Reproduce exactly the lines from the one containing "Is the textured" through the last line of the records below, both included. Leave out any pictures.

-- BEGIN LISTED ENTRIES --

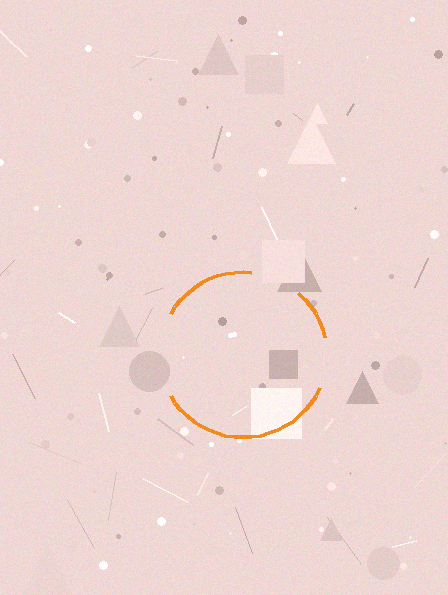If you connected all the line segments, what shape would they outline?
They would outline a circle.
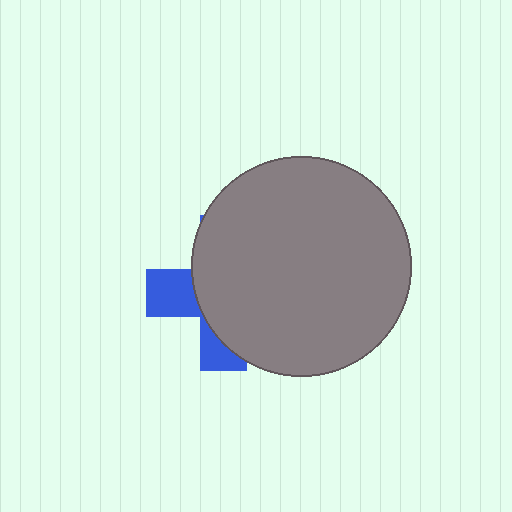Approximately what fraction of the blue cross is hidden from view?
Roughly 70% of the blue cross is hidden behind the gray circle.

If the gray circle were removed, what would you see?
You would see the complete blue cross.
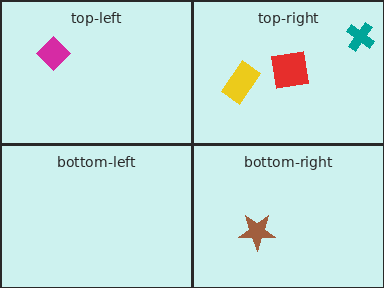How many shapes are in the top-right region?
3.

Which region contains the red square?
The top-right region.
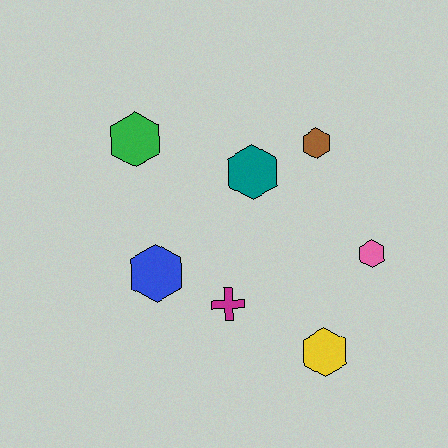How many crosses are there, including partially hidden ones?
There is 1 cross.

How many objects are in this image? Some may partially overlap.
There are 7 objects.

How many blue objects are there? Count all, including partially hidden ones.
There is 1 blue object.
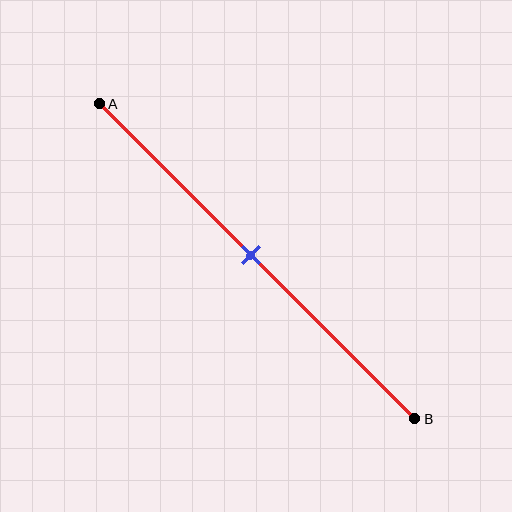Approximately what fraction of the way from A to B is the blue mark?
The blue mark is approximately 50% of the way from A to B.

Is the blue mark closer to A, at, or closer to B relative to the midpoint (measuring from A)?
The blue mark is approximately at the midpoint of segment AB.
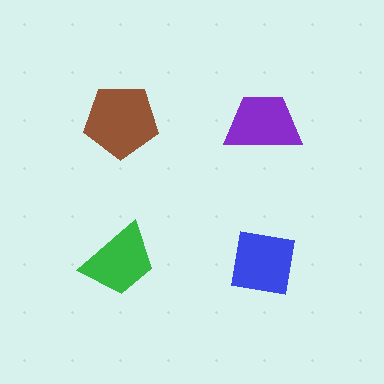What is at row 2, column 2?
A blue square.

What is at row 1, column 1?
A brown pentagon.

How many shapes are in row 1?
2 shapes.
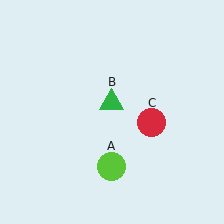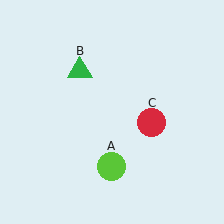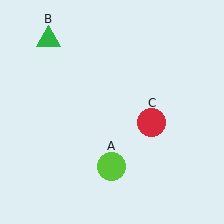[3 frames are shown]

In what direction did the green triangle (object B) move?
The green triangle (object B) moved up and to the left.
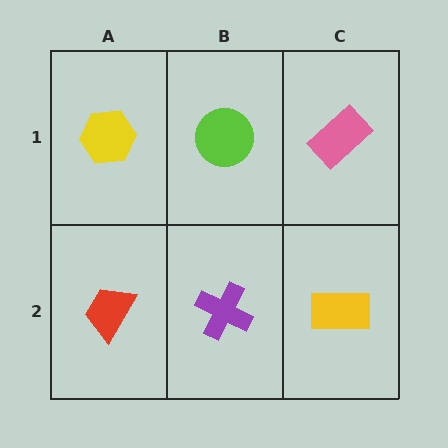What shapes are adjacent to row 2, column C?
A pink rectangle (row 1, column C), a purple cross (row 2, column B).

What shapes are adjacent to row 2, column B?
A lime circle (row 1, column B), a red trapezoid (row 2, column A), a yellow rectangle (row 2, column C).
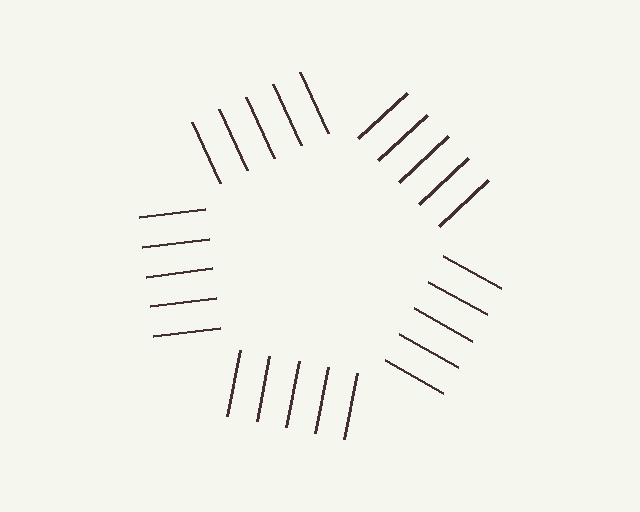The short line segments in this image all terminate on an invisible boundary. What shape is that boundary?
An illusory pentagon — the line segments terminate on its edges but no continuous stroke is drawn.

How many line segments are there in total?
25 — 5 along each of the 5 edges.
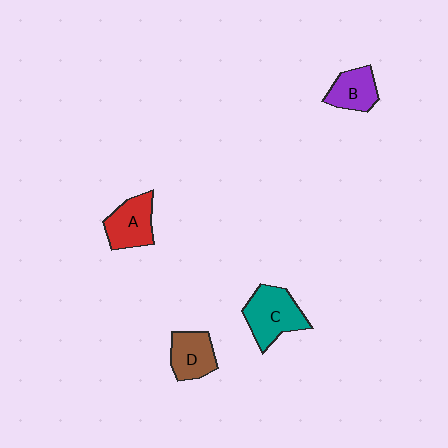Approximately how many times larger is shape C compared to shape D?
Approximately 1.4 times.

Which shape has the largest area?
Shape C (teal).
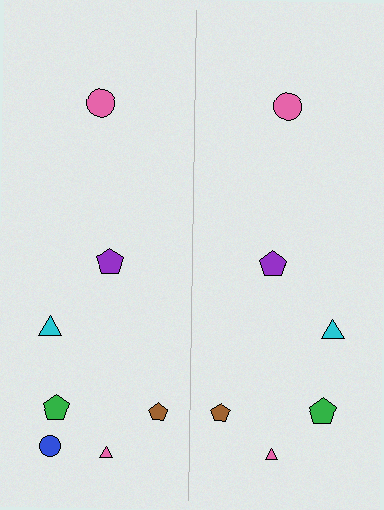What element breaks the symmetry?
A blue circle is missing from the right side.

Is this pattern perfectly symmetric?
No, the pattern is not perfectly symmetric. A blue circle is missing from the right side.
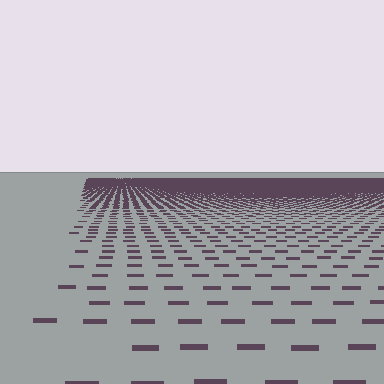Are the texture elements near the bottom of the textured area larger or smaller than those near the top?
Larger. Near the bottom, elements are closer to the viewer and appear at a bigger on-screen size.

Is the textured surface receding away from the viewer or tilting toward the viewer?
The surface is receding away from the viewer. Texture elements get smaller and denser toward the top.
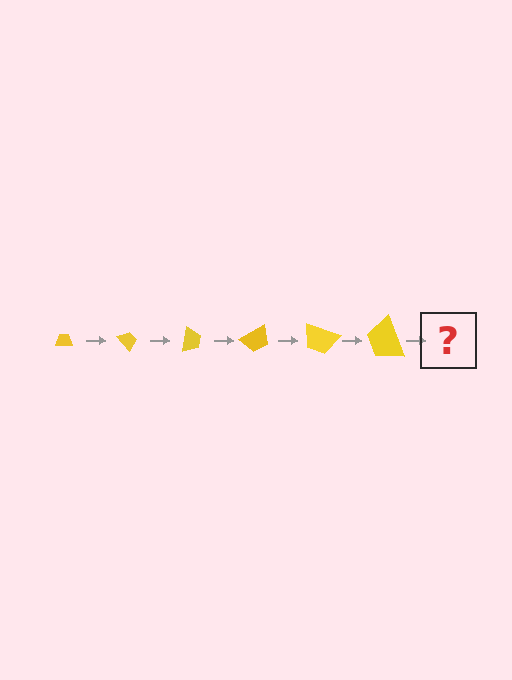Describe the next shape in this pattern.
It should be a trapezoid, larger than the previous one and rotated 300 degrees clockwise from the start.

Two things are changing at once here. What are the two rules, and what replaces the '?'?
The two rules are that the trapezoid grows larger each step and it rotates 50 degrees clockwise each step. The '?' should be a trapezoid, larger than the previous one and rotated 300 degrees clockwise from the start.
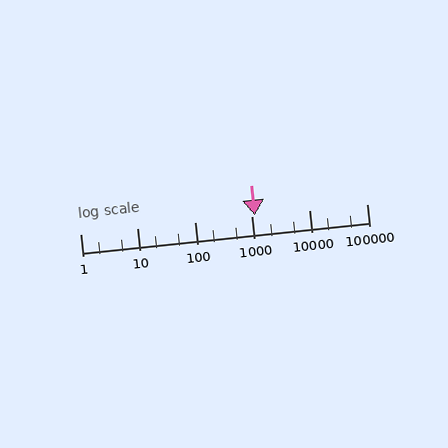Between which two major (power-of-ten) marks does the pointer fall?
The pointer is between 1000 and 10000.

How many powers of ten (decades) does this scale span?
The scale spans 5 decades, from 1 to 100000.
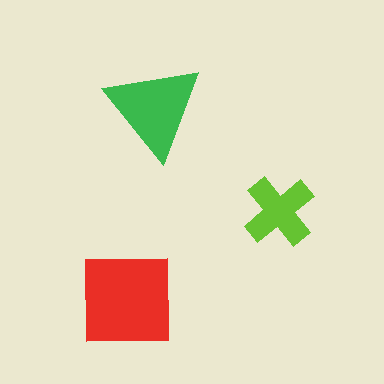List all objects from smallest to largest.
The lime cross, the green triangle, the red square.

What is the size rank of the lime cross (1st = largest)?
3rd.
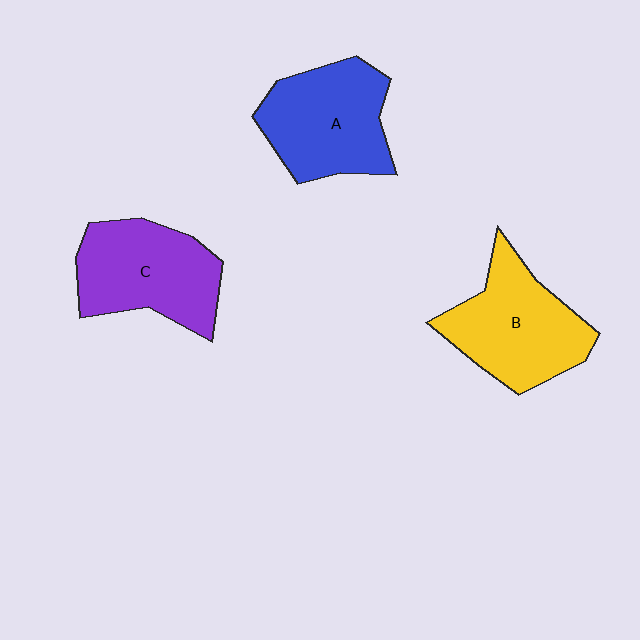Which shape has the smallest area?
Shape C (purple).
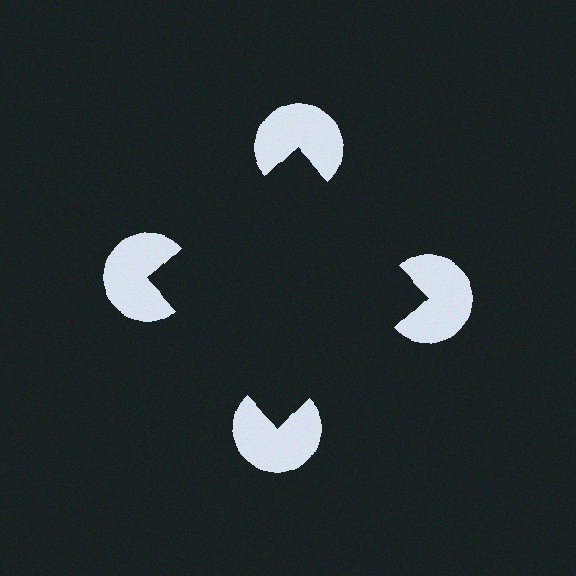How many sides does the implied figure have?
4 sides.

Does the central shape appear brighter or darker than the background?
It typically appears slightly darker than the background, even though no actual brightness change is drawn.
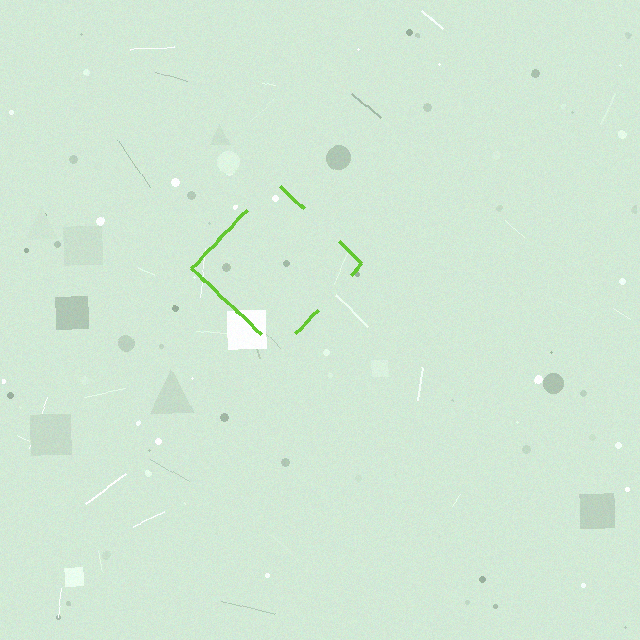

-- END LISTED ENTRIES --

[EXERCISE RESULT]
Is the textured surface receding away from the viewer or tilting toward the viewer?
The surface is receding away from the viewer. Texture elements get smaller and denser toward the top.
Describe the next shape in this pattern.
It should be a trapezoid, larger than the previous one and rotated 300 degrees clockwise from the start.

Two things are changing at once here. What are the two rules, and what replaces the '?'?
The two rules are that the trapezoid grows larger each step and it rotates 50 degrees clockwise each step. The '?' should be a trapezoid, larger than the previous one and rotated 300 degrees clockwise from the start.
Between which two major (power-of-ten) marks does the pointer fall?
The pointer is between 1000 and 10000.

How many powers of ten (decades) does this scale span?
The scale spans 5 decades, from 1 to 100000.
List all objects from smallest to largest.
The lime cross, the green triangle, the red square.

What is the size rank of the lime cross (1st = largest)?
3rd.
Which shape has the smallest area?
Shape C (purple).
How many sides does the implied figure have?
4 sides.

Does the central shape appear brighter or darker than the background?
It typically appears slightly darker than the background, even though no actual brightness change is drawn.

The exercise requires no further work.